Exercise objective — Repeat the records word for word, excluding any picture.

Task material —
"""

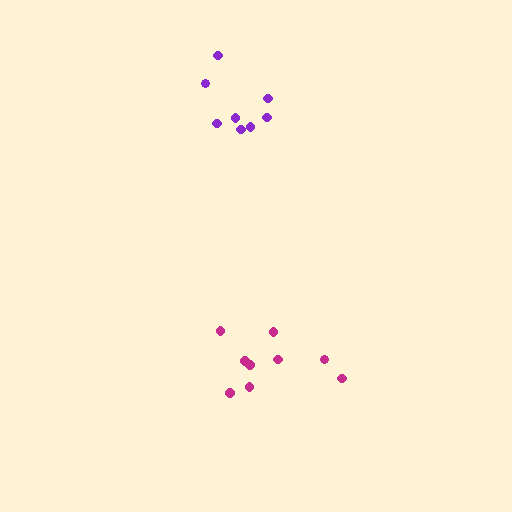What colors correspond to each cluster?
The clusters are colored: purple, magenta.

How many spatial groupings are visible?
There are 2 spatial groupings.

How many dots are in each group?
Group 1: 8 dots, Group 2: 9 dots (17 total).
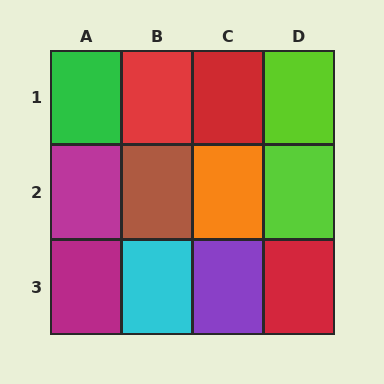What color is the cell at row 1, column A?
Green.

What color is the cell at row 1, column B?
Red.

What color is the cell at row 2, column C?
Orange.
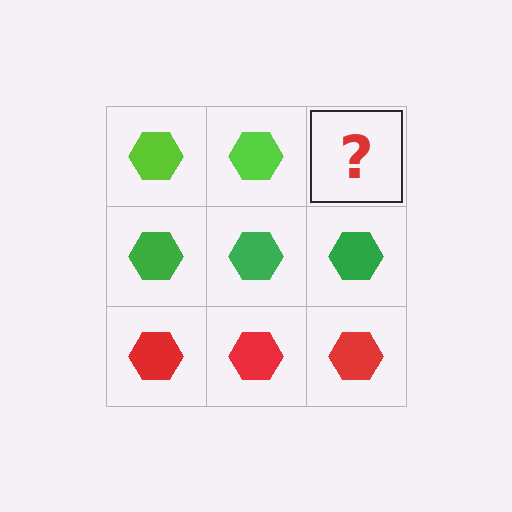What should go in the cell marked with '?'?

"""

Exercise answer —
What colors correspond to each cluster?
The clusters are colored: purple, magenta.

How many spatial groupings are visible?
There are 2 spatial groupings.

How many dots are in each group?
Group 1: 8 dots, Group 2: 9 dots (17 total).
What color is the cell at row 1, column A?
Green.

What color is the cell at row 1, column B?
Red.

What color is the cell at row 2, column C?
Orange.
What should go in the cell marked with '?'?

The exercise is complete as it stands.